### Instructions to follow
Everything from the line containing "What shape do you see?" to the final line of the records below should be given again exactly, and nothing else.

### Task inputs
>>>

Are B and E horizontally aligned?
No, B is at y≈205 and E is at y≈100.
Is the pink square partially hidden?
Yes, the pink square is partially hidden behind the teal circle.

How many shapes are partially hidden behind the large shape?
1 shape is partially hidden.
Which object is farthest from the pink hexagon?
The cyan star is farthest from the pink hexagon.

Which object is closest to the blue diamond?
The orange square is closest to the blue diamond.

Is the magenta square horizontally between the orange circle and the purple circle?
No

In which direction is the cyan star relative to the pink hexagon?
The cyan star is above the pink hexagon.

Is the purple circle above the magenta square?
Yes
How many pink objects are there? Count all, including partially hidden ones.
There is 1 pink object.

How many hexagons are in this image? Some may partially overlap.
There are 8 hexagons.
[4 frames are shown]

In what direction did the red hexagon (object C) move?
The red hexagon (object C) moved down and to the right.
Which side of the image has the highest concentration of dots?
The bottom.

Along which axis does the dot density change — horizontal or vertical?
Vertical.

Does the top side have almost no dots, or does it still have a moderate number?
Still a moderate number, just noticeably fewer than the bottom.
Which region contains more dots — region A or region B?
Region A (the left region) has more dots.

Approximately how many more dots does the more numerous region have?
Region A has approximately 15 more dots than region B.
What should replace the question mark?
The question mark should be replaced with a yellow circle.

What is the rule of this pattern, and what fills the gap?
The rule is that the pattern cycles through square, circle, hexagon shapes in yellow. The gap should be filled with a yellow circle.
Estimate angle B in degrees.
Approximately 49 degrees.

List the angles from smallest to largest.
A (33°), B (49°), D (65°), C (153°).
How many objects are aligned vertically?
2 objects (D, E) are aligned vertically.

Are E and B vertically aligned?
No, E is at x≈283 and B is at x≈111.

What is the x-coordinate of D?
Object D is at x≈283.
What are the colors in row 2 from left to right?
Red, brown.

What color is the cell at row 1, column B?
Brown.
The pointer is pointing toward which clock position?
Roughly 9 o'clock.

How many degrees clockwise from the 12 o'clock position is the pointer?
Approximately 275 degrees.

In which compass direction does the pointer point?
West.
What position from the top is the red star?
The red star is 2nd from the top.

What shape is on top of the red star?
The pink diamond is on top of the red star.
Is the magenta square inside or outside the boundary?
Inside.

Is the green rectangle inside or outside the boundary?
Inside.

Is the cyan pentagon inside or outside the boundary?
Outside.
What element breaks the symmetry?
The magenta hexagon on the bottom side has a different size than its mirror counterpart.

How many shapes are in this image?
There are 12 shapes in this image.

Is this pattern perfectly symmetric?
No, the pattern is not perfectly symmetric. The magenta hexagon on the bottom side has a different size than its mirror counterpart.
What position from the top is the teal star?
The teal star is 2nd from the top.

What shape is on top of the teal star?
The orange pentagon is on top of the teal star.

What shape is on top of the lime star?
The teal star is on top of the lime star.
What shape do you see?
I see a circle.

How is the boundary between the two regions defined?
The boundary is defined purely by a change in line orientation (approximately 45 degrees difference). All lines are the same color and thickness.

<<<

### Result of this task
What shape do you see?
I see a circle.

How is the boundary between the two regions defined?
The boundary is defined purely by a change in line orientation (approximately 45 degrees difference). All lines are the same color and thickness.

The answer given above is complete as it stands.